Leave the pictures out and reproduce, exactly, the lines from the one with "List the angles from smallest to largest." through the end of the entries below.

##### Material for this task

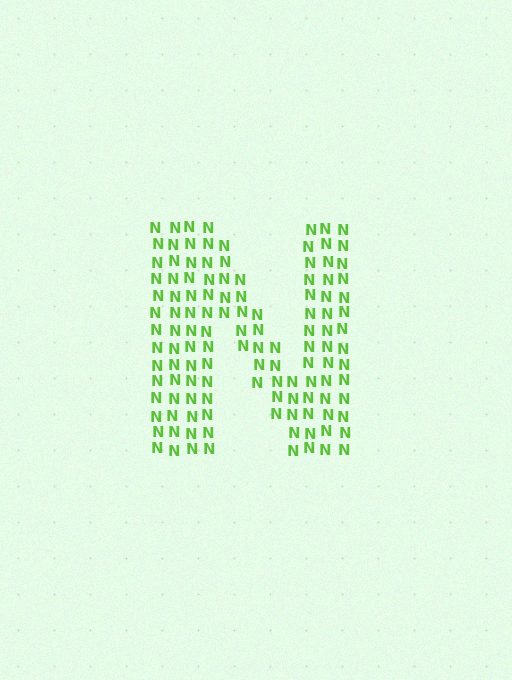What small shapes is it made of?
It is made of small letter N's.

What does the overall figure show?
The overall figure shows the letter N.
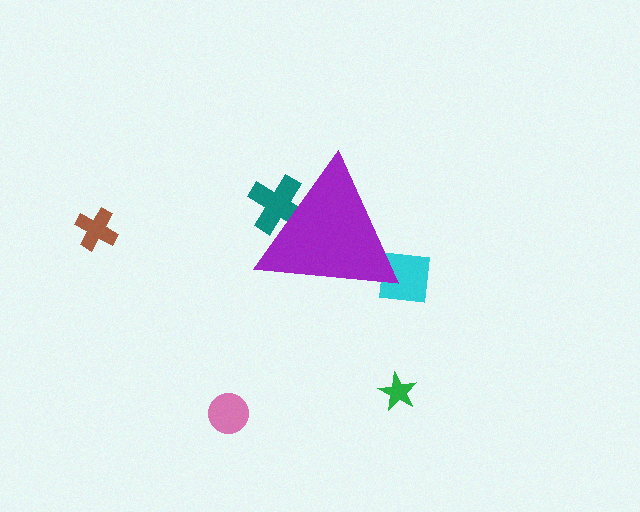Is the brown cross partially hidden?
No, the brown cross is fully visible.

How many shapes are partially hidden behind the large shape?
2 shapes are partially hidden.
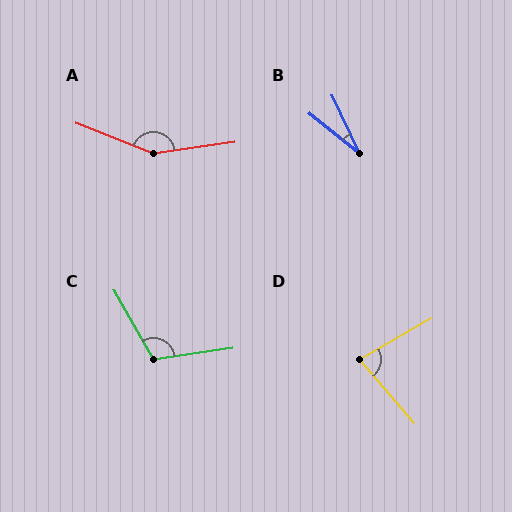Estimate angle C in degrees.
Approximately 112 degrees.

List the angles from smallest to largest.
B (26°), D (79°), C (112°), A (150°).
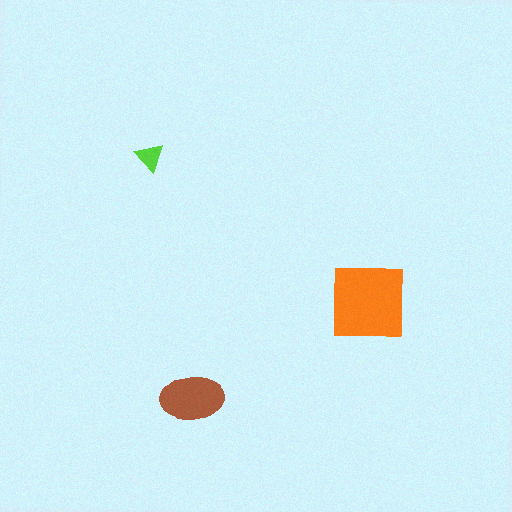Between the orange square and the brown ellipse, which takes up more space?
The orange square.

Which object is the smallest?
The lime triangle.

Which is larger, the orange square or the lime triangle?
The orange square.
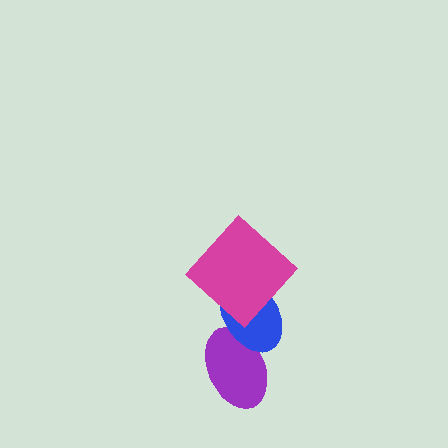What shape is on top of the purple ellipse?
The blue ellipse is on top of the purple ellipse.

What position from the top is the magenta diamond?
The magenta diamond is 1st from the top.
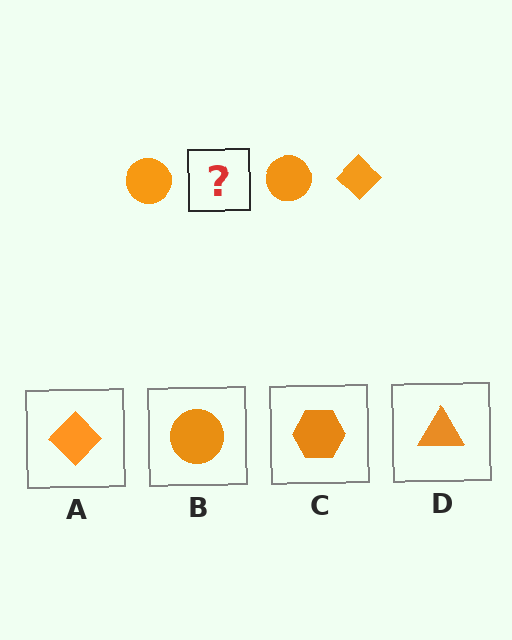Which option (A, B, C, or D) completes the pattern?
A.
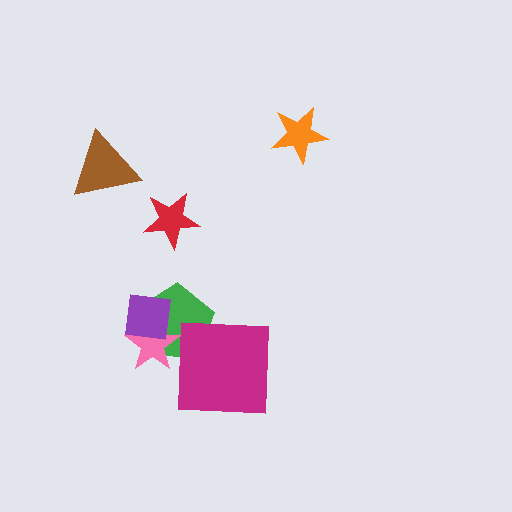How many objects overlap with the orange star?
0 objects overlap with the orange star.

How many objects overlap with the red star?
0 objects overlap with the red star.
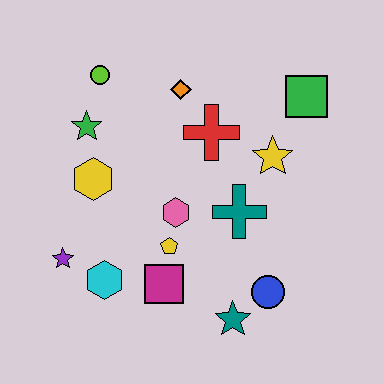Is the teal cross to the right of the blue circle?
No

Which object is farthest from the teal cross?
The lime circle is farthest from the teal cross.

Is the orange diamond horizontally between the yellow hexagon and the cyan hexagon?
No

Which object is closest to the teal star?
The blue circle is closest to the teal star.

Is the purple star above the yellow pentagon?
No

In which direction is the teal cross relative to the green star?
The teal cross is to the right of the green star.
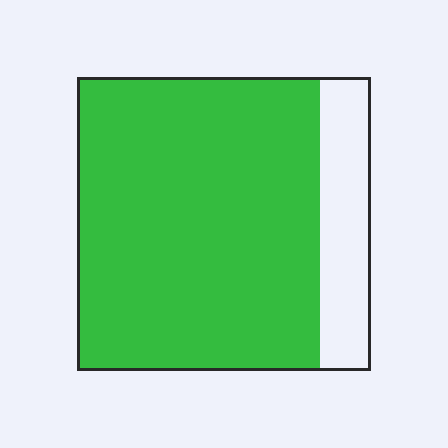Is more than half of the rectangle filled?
Yes.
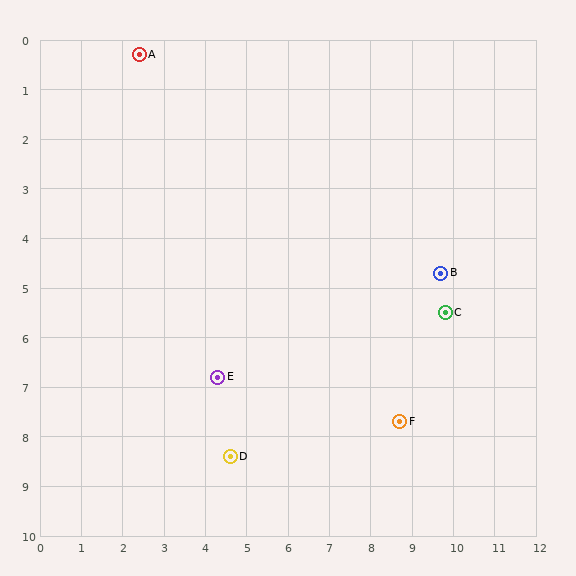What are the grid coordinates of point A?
Point A is at approximately (2.4, 0.3).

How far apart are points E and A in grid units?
Points E and A are about 6.8 grid units apart.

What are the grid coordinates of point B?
Point B is at approximately (9.7, 4.7).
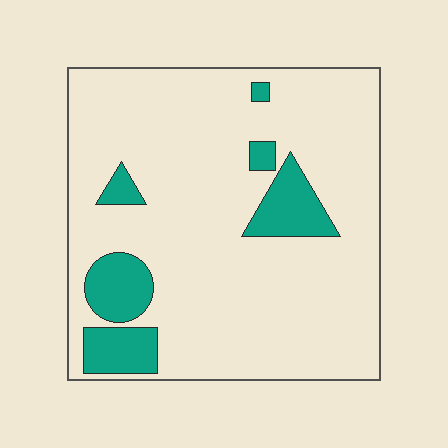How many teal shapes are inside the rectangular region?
6.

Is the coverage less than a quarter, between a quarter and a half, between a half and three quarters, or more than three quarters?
Less than a quarter.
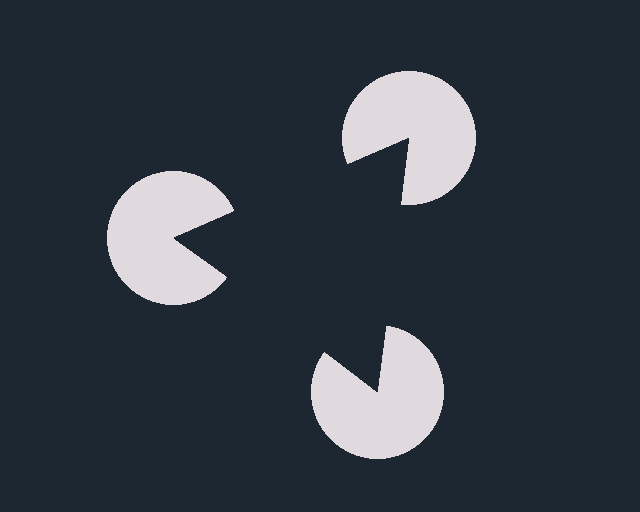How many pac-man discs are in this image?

##########

**Written solution**
List the angles from smallest to largest.
B (26°), D (79°), C (112°), A (150°).
Between the orange square and the brown ellipse, which takes up more space?
The orange square.

Which object is the smallest?
The lime triangle.

Which is larger, the orange square or the lime triangle?
The orange square.
What shape is on top of the purple ellipse?
The blue ellipse is on top of the purple ellipse.

What position from the top is the magenta diamond?
The magenta diamond is 1st from the top.
Which option (A, B, C, or D) completes the pattern?
A.
How many objects overlap with the orange star?
0 objects overlap with the orange star.

How many objects overlap with the red star?
0 objects overlap with the red star.
Is the teal cross to the right of the blue circle?
No

Which object is farthest from the teal cross?
The lime circle is farthest from the teal cross.

Is the orange diamond horizontally between the yellow hexagon and the cyan hexagon?
No

Which object is closest to the teal star?
The blue circle is closest to the teal star.

Is the purple star above the yellow pentagon?
No

In which direction is the teal cross relative to the green star?
The teal cross is to the right of the green star.
Is more than half of the rectangle filled?
Yes.
What are the grid coordinates of point A?
Point A is at approximately (2.4, 0.3).

How far apart are points E and A in grid units?
Points E and A are about 6.8 grid units apart.

What are the grid coordinates of point B?
Point B is at approximately (9.7, 4.7).
How many teal shapes are inside the rectangular region?
6.

Is the coverage less than a quarter, between a quarter and a half, between a half and three quarters, or more than three quarters?
Less than a quarter.
How many pac-man discs are in this image?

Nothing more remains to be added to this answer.